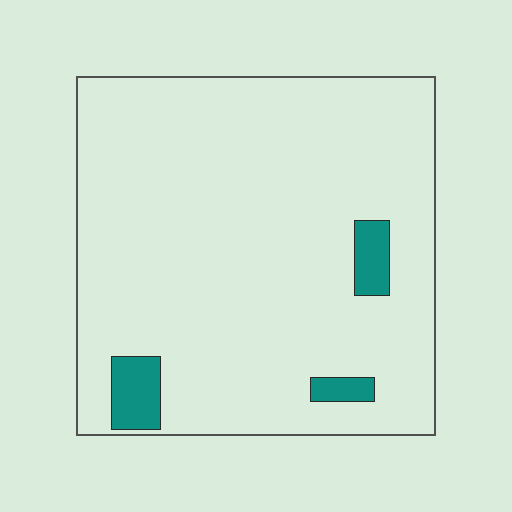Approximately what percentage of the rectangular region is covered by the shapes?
Approximately 5%.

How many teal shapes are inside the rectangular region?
3.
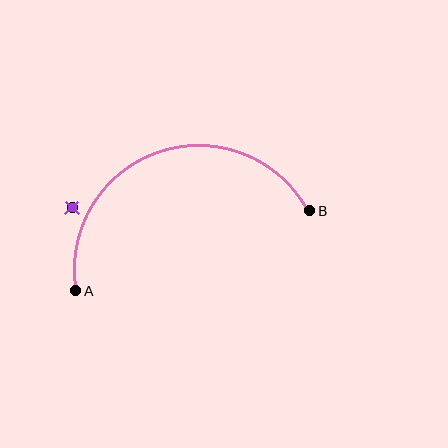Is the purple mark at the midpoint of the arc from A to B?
No — the purple mark does not lie on the arc at all. It sits slightly outside the curve.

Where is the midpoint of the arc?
The arc midpoint is the point on the curve farthest from the straight line joining A and B. It sits above that line.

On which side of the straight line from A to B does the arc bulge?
The arc bulges above the straight line connecting A and B.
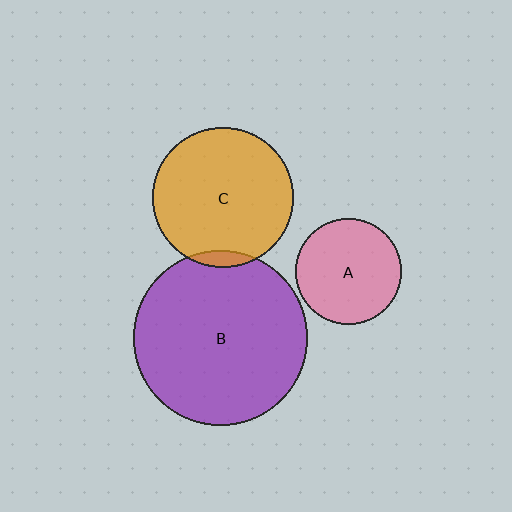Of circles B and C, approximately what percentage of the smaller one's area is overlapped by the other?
Approximately 5%.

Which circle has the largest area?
Circle B (purple).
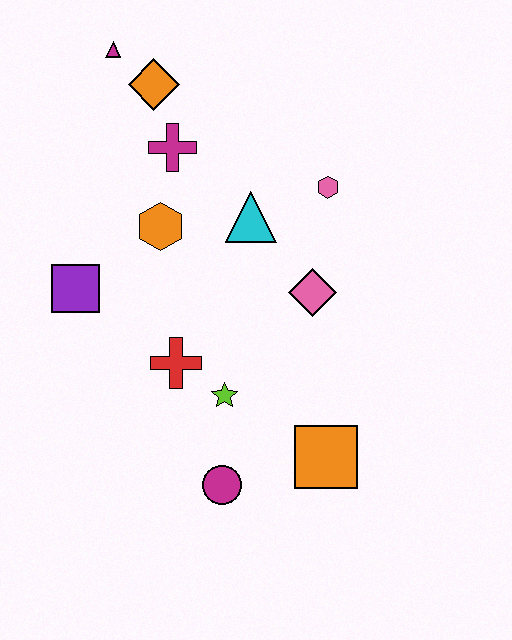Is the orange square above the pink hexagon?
No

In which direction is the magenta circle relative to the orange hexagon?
The magenta circle is below the orange hexagon.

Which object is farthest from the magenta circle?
The magenta triangle is farthest from the magenta circle.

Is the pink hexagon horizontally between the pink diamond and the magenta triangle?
No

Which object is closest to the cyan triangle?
The pink hexagon is closest to the cyan triangle.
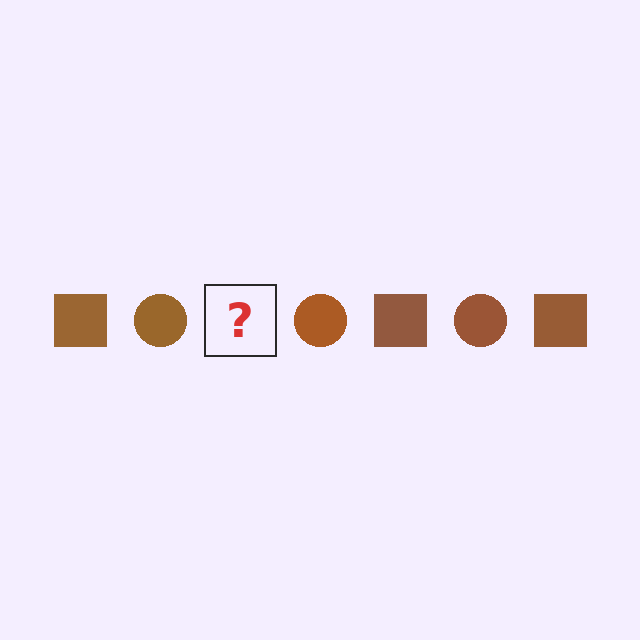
━━━━━━━━━━━━━━━━━━━━
Without the pictures, restate all of the entries above verbatim.

CORRECT RESPONSE:
Approximately what percentage of the rectangular region is covered by the shapes?
Approximately 5%.

How many teal shapes are inside the rectangular region?
3.
Is the purple mark at the midpoint of the arc from A to B?
No — the purple mark does not lie on the arc at all. It sits slightly outside the curve.

Where is the midpoint of the arc?
The arc midpoint is the point on the curve farthest from the straight line joining A and B. It sits above that line.

On which side of the straight line from A to B does the arc bulge?
The arc bulges above the straight line connecting A and B.
Of circles B and C, approximately what percentage of the smaller one's area is overlapped by the other?
Approximately 5%.

Which circle has the largest area?
Circle B (purple).
Is the orange square above the pink hexagon?
No

In which direction is the magenta circle relative to the orange hexagon?
The magenta circle is below the orange hexagon.

Which object is farthest from the magenta circle?
The magenta triangle is farthest from the magenta circle.

Is the pink hexagon horizontally between the pink diamond and the magenta triangle?
No

Which object is closest to the cyan triangle?
The pink hexagon is closest to the cyan triangle.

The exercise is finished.